**Written request**: The records below hold pictures; please leave those out and retype the rest exactly.
◇ ◇ ◇ ◇
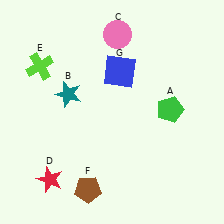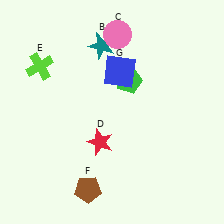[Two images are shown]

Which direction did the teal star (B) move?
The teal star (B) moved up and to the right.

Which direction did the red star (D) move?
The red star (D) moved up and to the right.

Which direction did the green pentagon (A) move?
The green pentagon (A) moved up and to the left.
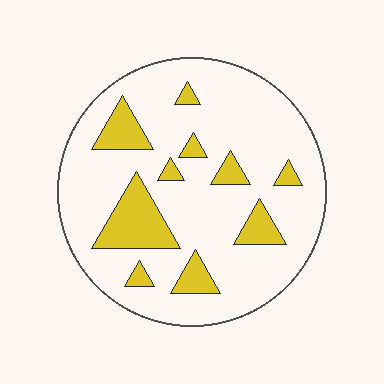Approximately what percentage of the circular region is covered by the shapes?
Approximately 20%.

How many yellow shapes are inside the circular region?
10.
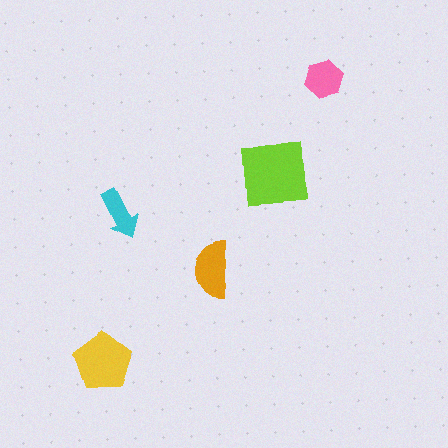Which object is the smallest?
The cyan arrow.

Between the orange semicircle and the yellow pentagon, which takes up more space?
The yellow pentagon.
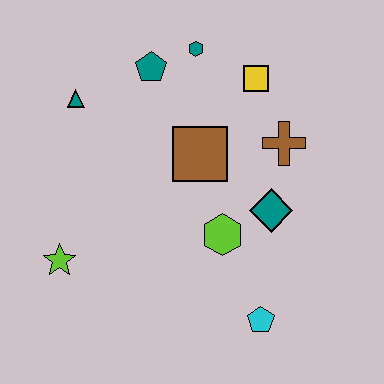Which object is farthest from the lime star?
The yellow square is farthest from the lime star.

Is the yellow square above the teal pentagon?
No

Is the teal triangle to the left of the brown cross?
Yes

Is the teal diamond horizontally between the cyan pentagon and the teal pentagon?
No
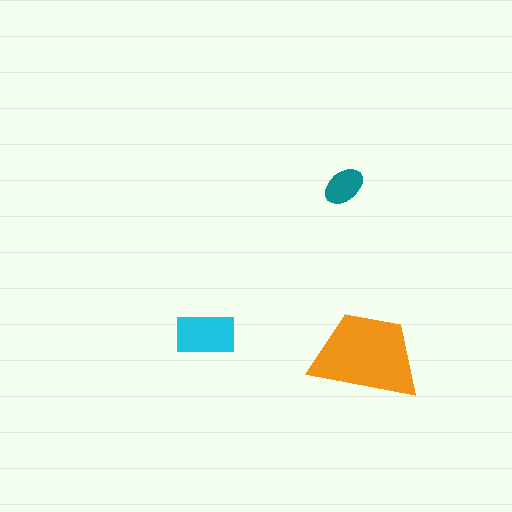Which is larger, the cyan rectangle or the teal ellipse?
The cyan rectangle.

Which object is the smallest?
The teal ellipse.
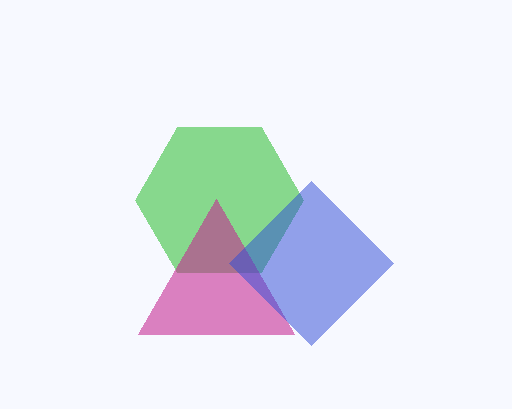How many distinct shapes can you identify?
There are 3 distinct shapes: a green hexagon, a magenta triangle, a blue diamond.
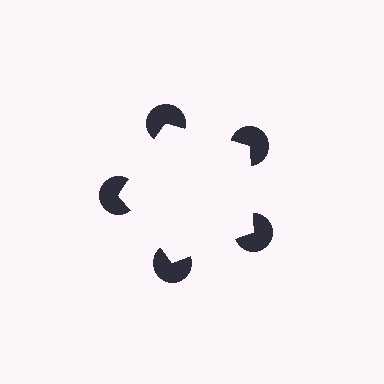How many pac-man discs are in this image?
◇ ◇ ◇ ◇
**Result of this task**:
[Two images are shown]

Which direction did the teal star (B) move?
The teal star (B) moved up and to the right.

Which direction did the red star (D) move?
The red star (D) moved up and to the right.

Which direction did the green pentagon (A) move?
The green pentagon (A) moved up and to the left.
Approximately what percentage of the circular region is covered by the shapes?
Approximately 20%.

How many yellow shapes are inside the circular region?
10.
Which object is the smallest?
The cyan arrow.

Between the orange semicircle and the yellow pentagon, which takes up more space?
The yellow pentagon.
Which object is farthest from the lime star?
The yellow square is farthest from the lime star.

Is the yellow square above the teal pentagon?
No

Is the teal triangle to the left of the brown cross?
Yes

Is the teal diamond horizontally between the cyan pentagon and the teal pentagon?
No
Which is larger, the cyan rectangle or the teal ellipse?
The cyan rectangle.

Which object is the smallest?
The teal ellipse.
How many distinct shapes can you identify?
There are 3 distinct shapes: a green hexagon, a magenta triangle, a blue diamond.
How many pac-man discs are in this image?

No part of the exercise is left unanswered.